-- Start Information provided --

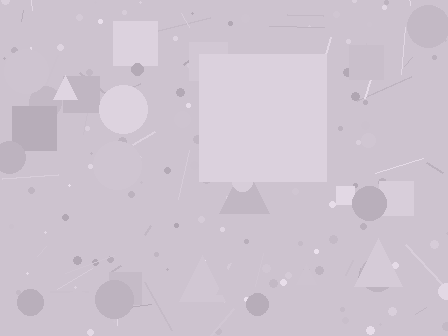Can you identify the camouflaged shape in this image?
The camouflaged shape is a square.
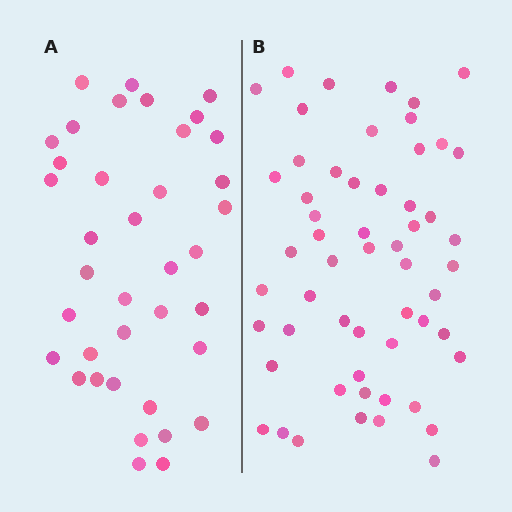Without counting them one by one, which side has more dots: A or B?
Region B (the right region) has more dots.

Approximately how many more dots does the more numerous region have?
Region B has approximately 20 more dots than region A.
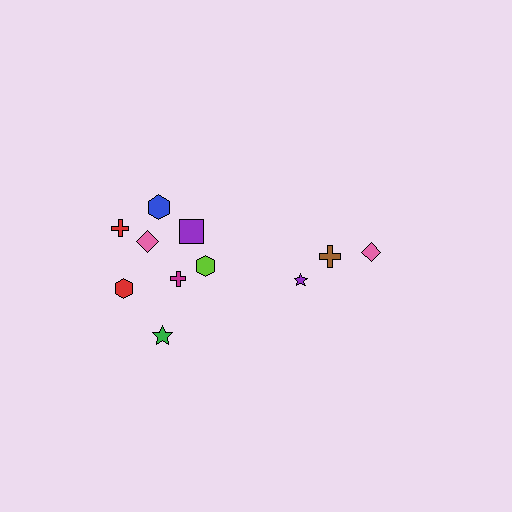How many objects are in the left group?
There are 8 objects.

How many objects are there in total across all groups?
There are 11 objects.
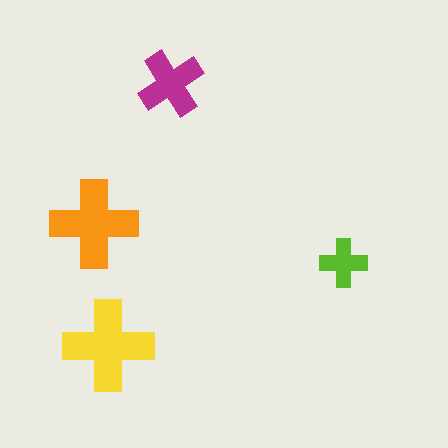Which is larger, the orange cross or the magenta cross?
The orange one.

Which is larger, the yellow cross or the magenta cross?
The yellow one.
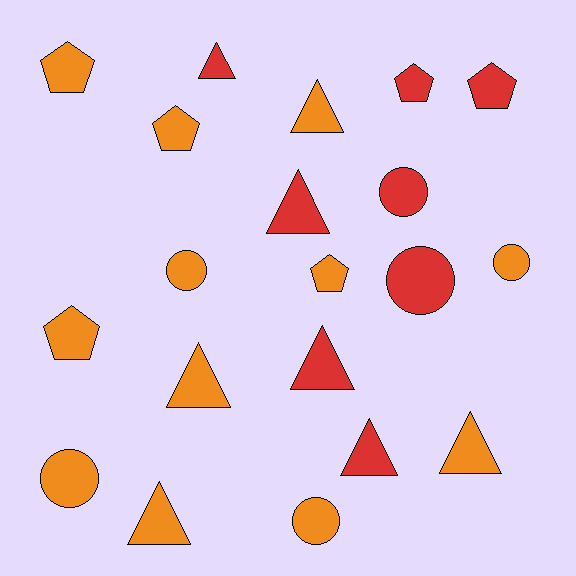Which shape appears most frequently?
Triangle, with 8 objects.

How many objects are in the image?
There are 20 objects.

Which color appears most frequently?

-- End Information provided --
-- Start Information provided --

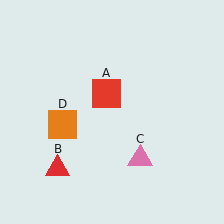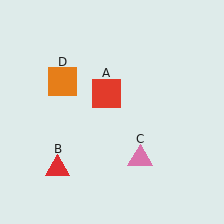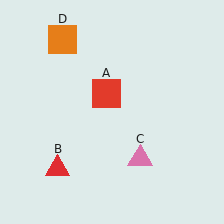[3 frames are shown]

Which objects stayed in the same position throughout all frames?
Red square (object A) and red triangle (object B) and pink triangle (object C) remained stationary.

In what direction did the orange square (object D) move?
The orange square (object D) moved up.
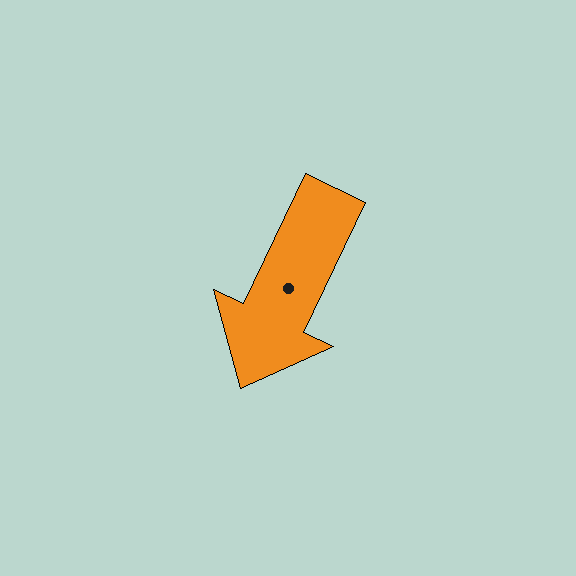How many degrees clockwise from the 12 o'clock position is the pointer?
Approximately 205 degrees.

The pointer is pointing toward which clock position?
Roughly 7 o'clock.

-- End Information provided --
-- Start Information provided --

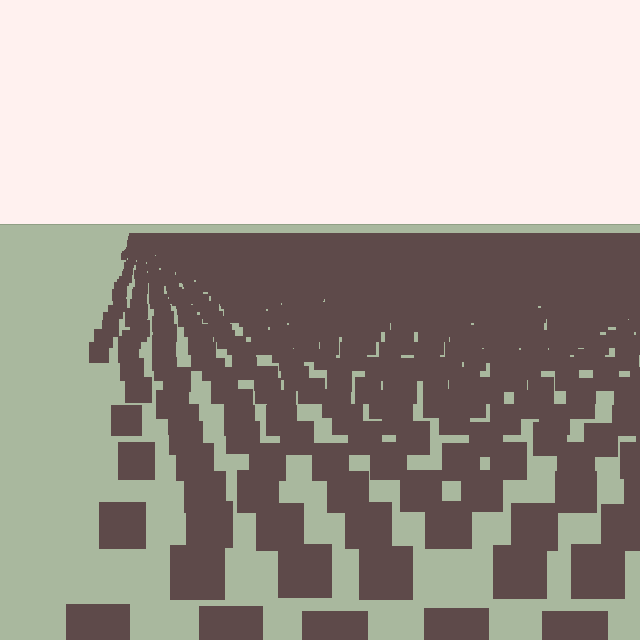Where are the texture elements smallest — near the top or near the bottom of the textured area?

-- End Information provided --

What is expected: Nothing but the lines from the one containing "Can you identify" through the one containing "Which color appears most frequently?" should be echoed, each exactly as it stands; pictures are excluded.

Answer:
Can you identify the camouflaged shape in this image?
The camouflaged shape is a square.
Without counting them one by one, which side has more dots: A or B?
Region B (the right region) has more dots.

Approximately how many more dots does the more numerous region have?
Region B has approximately 20 more dots than region A.
How many objects are in the left group?
There are 8 objects.

How many objects are there in total across all groups?
There are 11 objects.
Which is larger, the orange cross or the magenta cross?
The orange one.

Which is larger, the yellow cross or the magenta cross?
The yellow one.
Which shape appears most frequently?
Triangle, with 8 objects.

How many objects are in the image?
There are 20 objects.

Which color appears most frequently?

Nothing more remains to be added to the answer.